Records from a geometry dataset:
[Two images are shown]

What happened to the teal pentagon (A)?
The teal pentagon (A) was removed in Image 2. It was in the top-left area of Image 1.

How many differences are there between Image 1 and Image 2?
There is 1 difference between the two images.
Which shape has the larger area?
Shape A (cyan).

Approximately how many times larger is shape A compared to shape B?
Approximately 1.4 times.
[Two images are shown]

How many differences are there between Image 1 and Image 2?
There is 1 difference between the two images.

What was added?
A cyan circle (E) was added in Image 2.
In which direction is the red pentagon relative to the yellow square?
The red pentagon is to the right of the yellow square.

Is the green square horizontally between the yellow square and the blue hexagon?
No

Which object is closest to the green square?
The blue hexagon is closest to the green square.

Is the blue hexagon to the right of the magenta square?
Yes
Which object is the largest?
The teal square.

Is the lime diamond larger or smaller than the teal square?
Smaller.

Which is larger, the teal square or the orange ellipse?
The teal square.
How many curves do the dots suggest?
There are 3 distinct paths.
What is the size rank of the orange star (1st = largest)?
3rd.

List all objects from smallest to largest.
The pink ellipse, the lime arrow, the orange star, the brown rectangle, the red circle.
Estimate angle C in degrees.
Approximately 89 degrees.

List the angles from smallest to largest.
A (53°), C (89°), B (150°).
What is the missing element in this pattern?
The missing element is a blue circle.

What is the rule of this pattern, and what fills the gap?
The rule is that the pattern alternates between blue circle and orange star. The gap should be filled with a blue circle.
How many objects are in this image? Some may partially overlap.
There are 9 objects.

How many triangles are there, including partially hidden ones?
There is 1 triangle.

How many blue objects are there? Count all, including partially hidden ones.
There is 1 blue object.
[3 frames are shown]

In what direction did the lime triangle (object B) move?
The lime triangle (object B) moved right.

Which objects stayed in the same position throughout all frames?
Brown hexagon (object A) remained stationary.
--
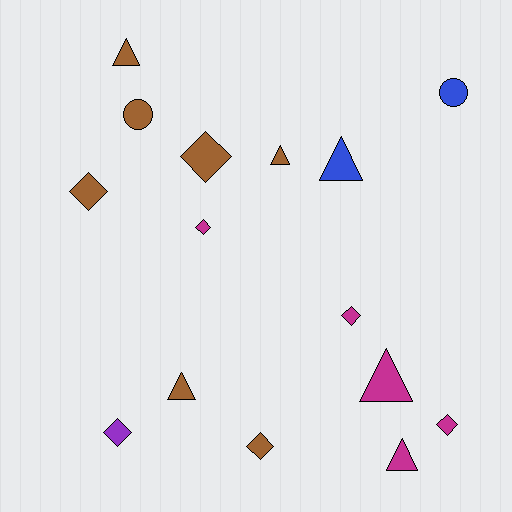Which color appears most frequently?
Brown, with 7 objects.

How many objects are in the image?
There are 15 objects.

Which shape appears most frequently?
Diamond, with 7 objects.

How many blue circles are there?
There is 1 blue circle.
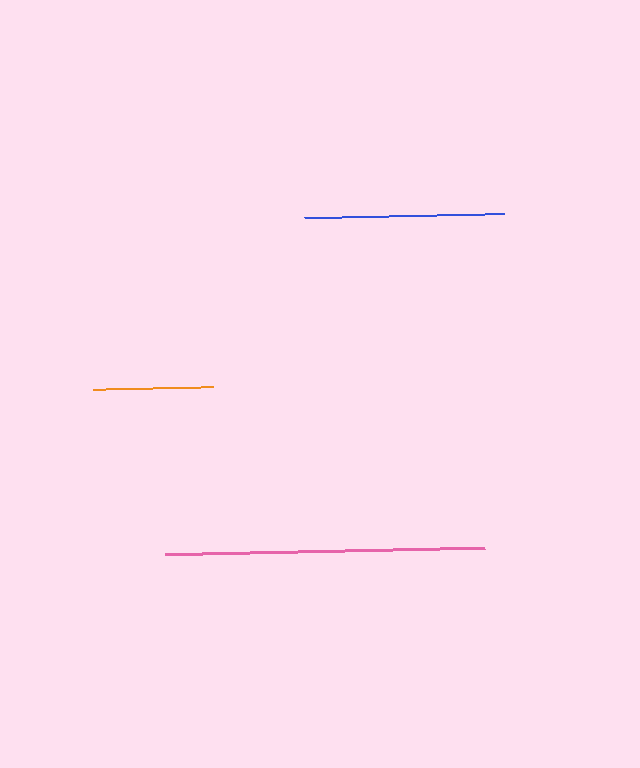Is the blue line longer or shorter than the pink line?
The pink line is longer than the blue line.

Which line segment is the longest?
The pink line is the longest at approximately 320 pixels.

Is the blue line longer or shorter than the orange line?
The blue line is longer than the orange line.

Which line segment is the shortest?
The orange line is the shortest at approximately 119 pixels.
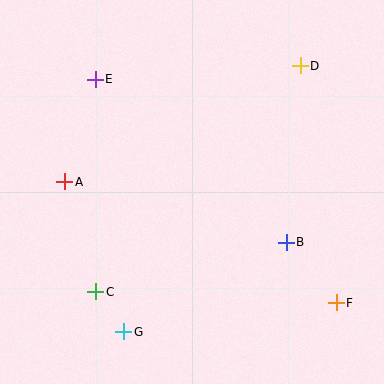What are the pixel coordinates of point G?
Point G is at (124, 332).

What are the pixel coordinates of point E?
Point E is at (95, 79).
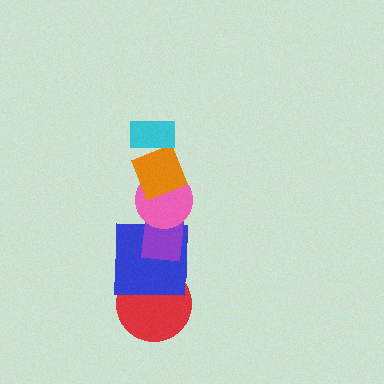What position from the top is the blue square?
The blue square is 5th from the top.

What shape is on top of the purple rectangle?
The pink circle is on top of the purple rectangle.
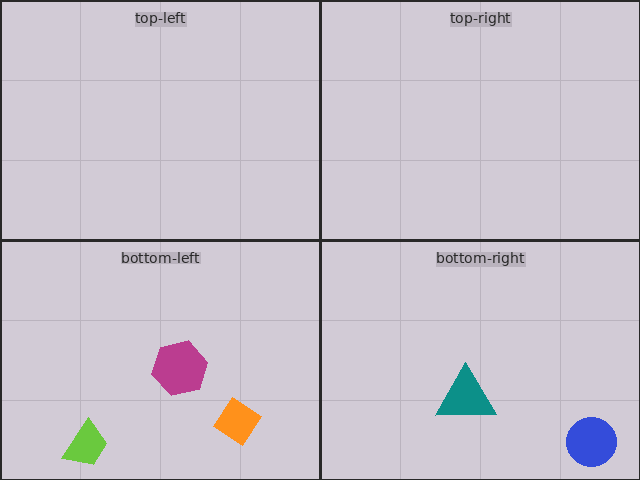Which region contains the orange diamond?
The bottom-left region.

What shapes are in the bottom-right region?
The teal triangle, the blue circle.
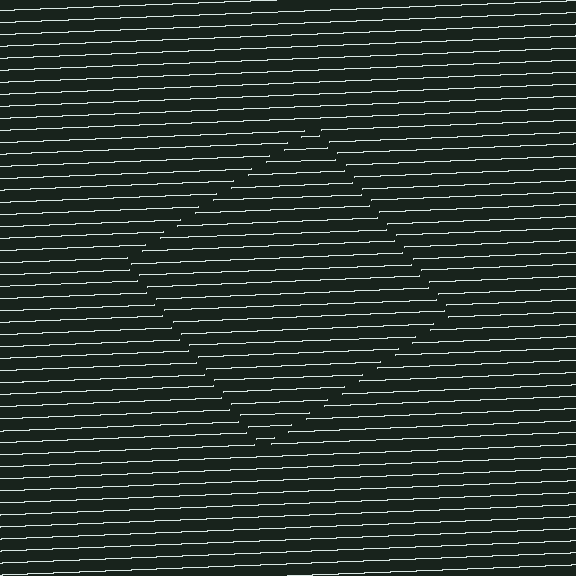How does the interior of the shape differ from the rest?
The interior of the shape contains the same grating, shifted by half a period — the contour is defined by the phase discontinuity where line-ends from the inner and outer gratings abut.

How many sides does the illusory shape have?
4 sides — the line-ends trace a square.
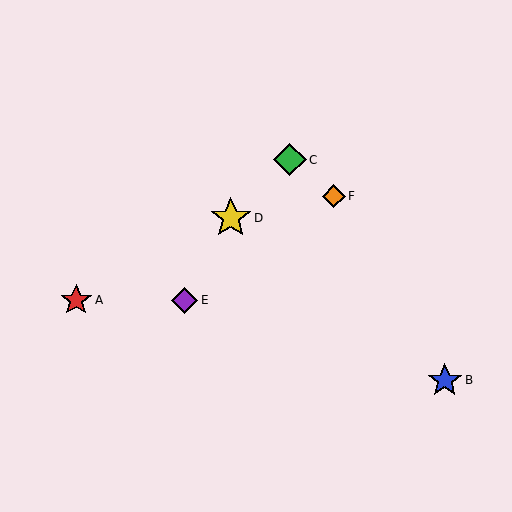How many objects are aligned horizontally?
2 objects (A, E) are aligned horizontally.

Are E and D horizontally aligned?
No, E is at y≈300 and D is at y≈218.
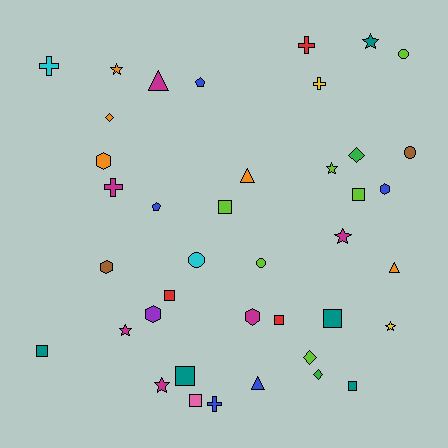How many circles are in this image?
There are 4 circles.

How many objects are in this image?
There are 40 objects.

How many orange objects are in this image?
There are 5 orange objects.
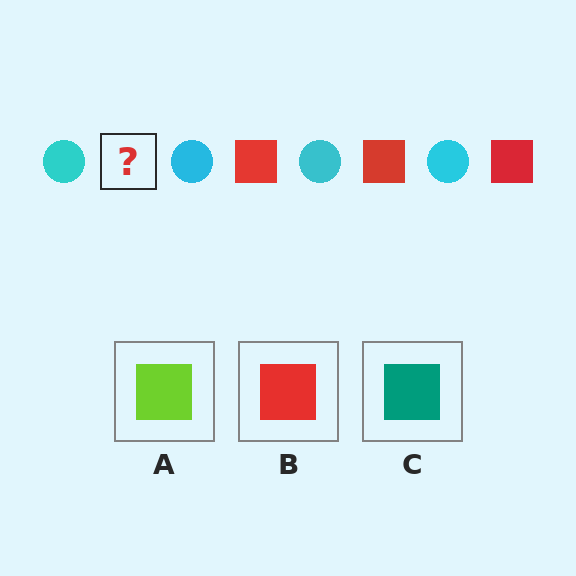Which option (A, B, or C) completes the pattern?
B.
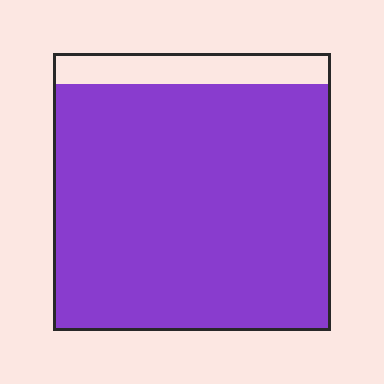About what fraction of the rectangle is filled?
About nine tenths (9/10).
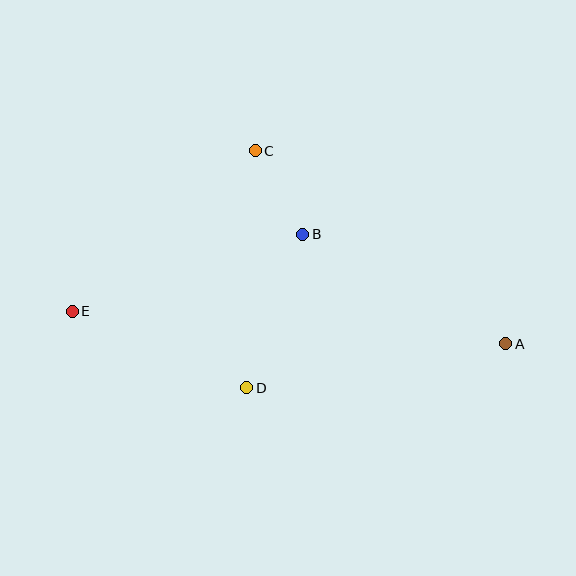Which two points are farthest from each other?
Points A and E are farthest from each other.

◆ **Exercise task**:
Transcribe exactly, and only, the lines beginning at the line containing "How many curves do the dots suggest?" and ending at the line containing "[3 frames are shown]", both inclusive.

◆ **Task output**:
How many curves do the dots suggest?
There are 3 distinct paths.
What is the size rank of the orange star (1st = largest)?
3rd.

List all objects from smallest to largest.
The pink ellipse, the lime arrow, the orange star, the brown rectangle, the red circle.
Estimate angle C in degrees.
Approximately 89 degrees.

List the angles from smallest to largest.
A (53°), C (89°), B (150°).
What is the missing element in this pattern?
The missing element is a blue circle.

What is the rule of this pattern, and what fills the gap?
The rule is that the pattern alternates between blue circle and orange star. The gap should be filled with a blue circle.
How many objects are in this image? Some may partially overlap.
There are 9 objects.

How many triangles are there, including partially hidden ones?
There is 1 triangle.

How many blue objects are there? Count all, including partially hidden ones.
There is 1 blue object.
[3 frames are shown]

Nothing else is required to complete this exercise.